■ Set task
Leave out the pictures and repeat the data exactly.

■ Entries on basic geometric figures
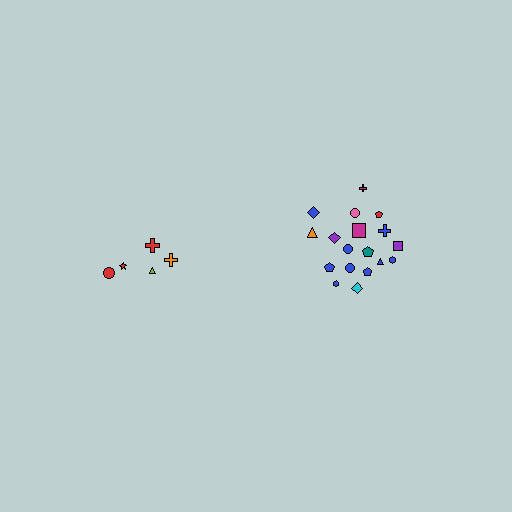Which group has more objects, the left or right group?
The right group.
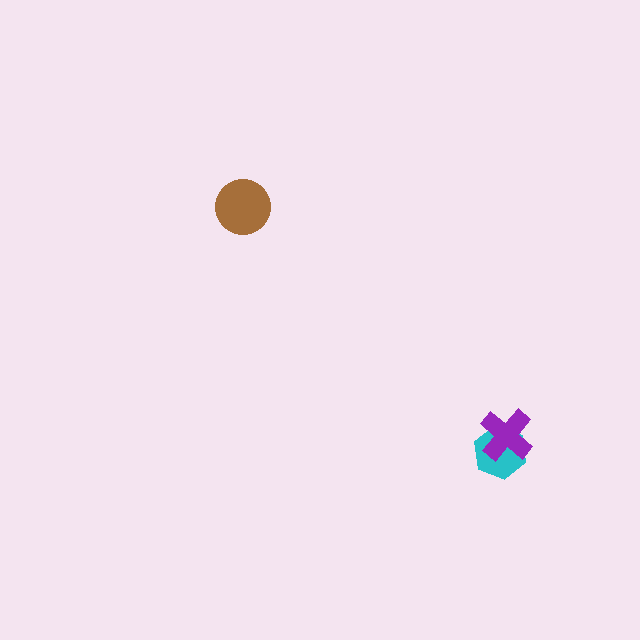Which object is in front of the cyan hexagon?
The purple cross is in front of the cyan hexagon.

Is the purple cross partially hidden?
No, no other shape covers it.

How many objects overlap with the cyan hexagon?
1 object overlaps with the cyan hexagon.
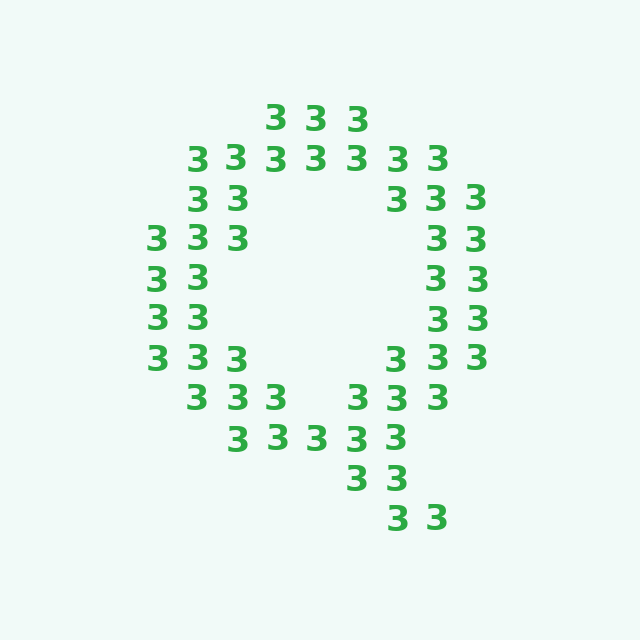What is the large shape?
The large shape is the letter Q.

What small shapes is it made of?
It is made of small digit 3's.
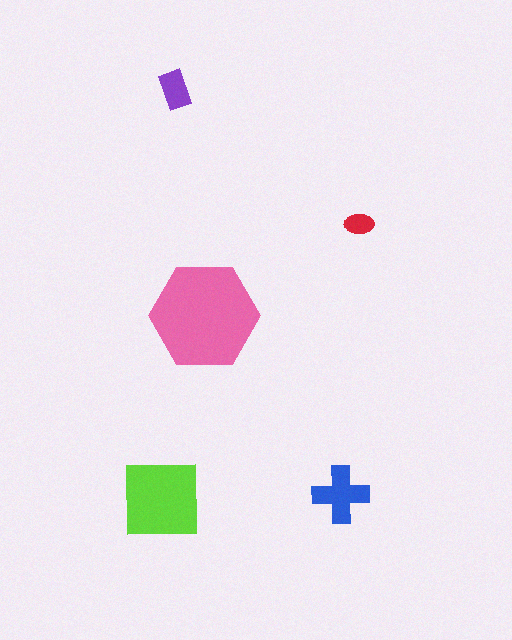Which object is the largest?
The pink hexagon.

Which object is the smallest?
The red ellipse.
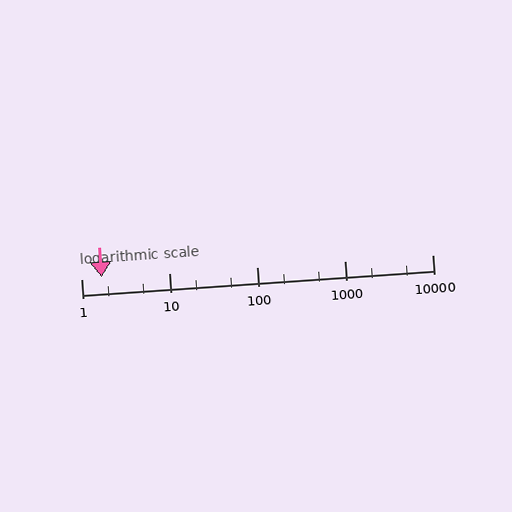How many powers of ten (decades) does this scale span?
The scale spans 4 decades, from 1 to 10000.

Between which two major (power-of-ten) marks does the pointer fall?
The pointer is between 1 and 10.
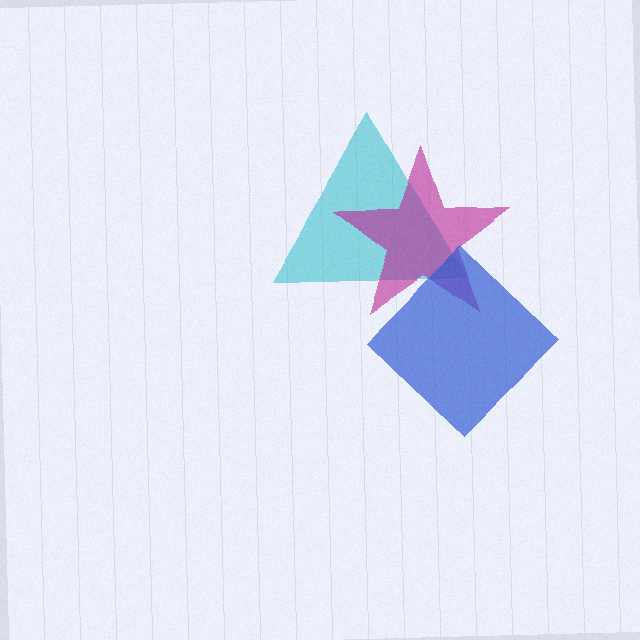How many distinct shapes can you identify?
There are 3 distinct shapes: a cyan triangle, a magenta star, a blue diamond.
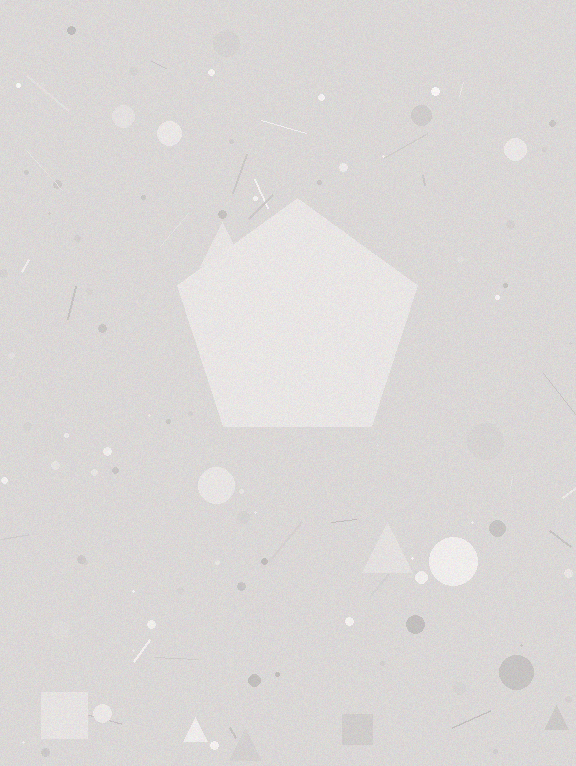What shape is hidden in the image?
A pentagon is hidden in the image.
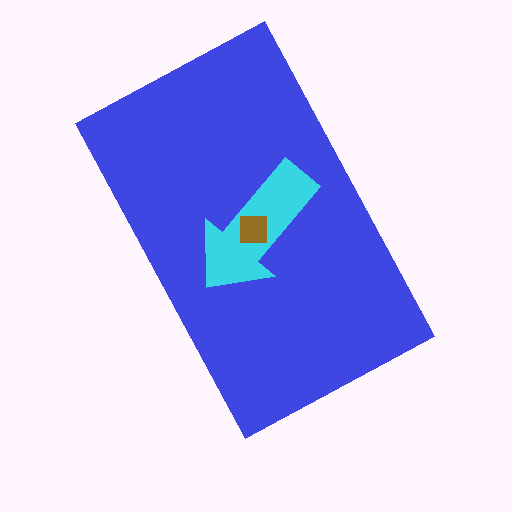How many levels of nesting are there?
3.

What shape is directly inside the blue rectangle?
The cyan arrow.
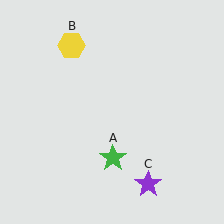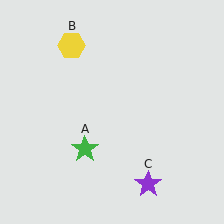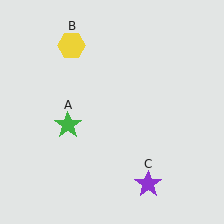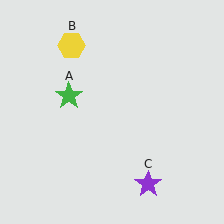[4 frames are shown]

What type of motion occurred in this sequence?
The green star (object A) rotated clockwise around the center of the scene.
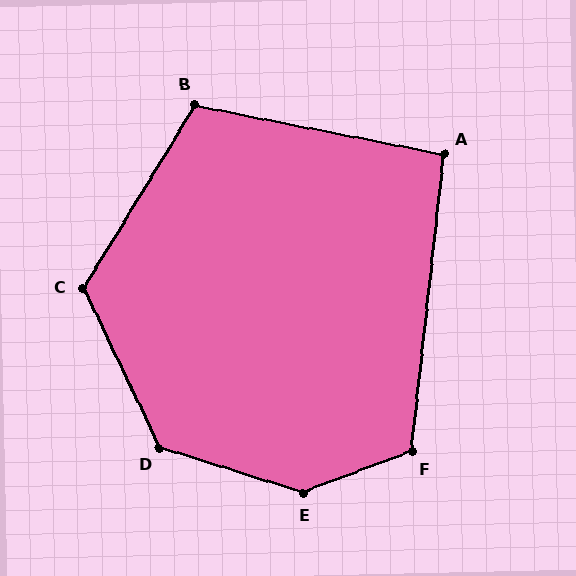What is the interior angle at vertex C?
Approximately 123 degrees (obtuse).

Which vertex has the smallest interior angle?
A, at approximately 95 degrees.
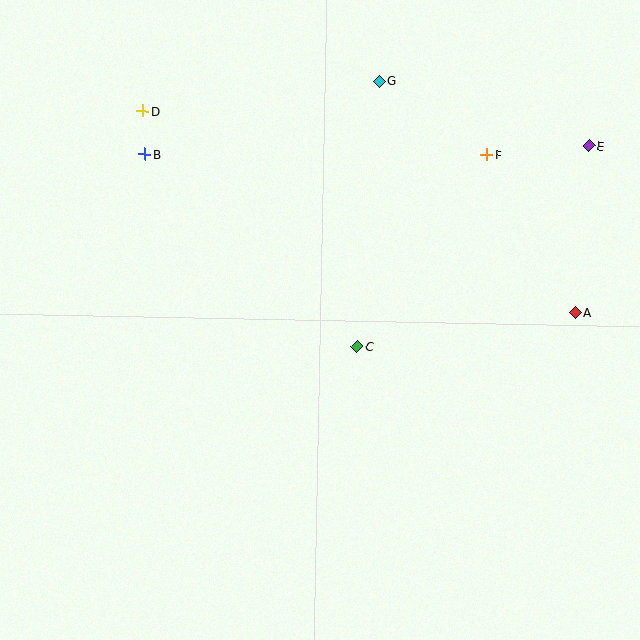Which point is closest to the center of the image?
Point C at (357, 347) is closest to the center.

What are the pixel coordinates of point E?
Point E is at (589, 146).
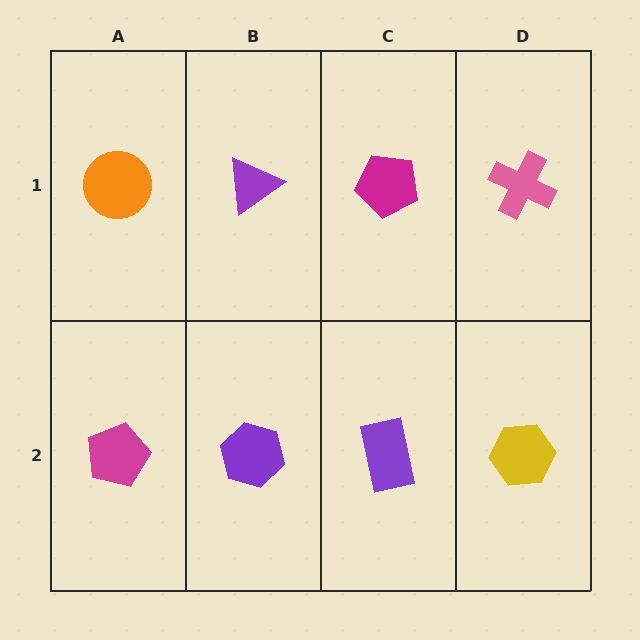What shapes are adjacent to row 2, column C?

■ Solved problem
Which group has more objects, the left or right group?
The right group.
Which object is in front of the cyan hexagon?
The purple cross is in front of the cyan hexagon.

Is the purple cross partially hidden?
No, no other shape covers it.

How many objects overlap with the cyan hexagon?
1 object overlaps with the cyan hexagon.
What is the large shape?
The large shape is the letter Q.

What small shapes is it made of?
It is made of small digit 3's.
Which object is the largest?
The pink hexagon.

Which object is the smallest?
The red ellipse.
How many powers of ten (decades) does this scale span?
The scale spans 4 decades, from 1 to 10000.

Between which two major (power-of-ten) marks does the pointer fall?
The pointer is between 1 and 10.
How many distinct shapes can you identify?
There are 3 distinct shapes: a cyan triangle, a magenta star, a blue diamond.
What shape is hidden in the image?
A pentagon is hidden in the image.
How many levels of nesting are there?
3.

What shape is directly inside the blue rectangle?
The cyan arrow.
[4 frames are shown]

What type of motion occurred in this sequence?
The green star (object A) rotated clockwise around the center of the scene.
What is the interior angle at vertex C?
Approximately 123 degrees (obtuse).

Which vertex has the smallest interior angle?
A, at approximately 95 degrees.
Which point is closest to the center of the image?
Point C at (357, 347) is closest to the center.

What are the pixel coordinates of point E?
Point E is at (589, 146).
What shapes are adjacent to row 2, column C?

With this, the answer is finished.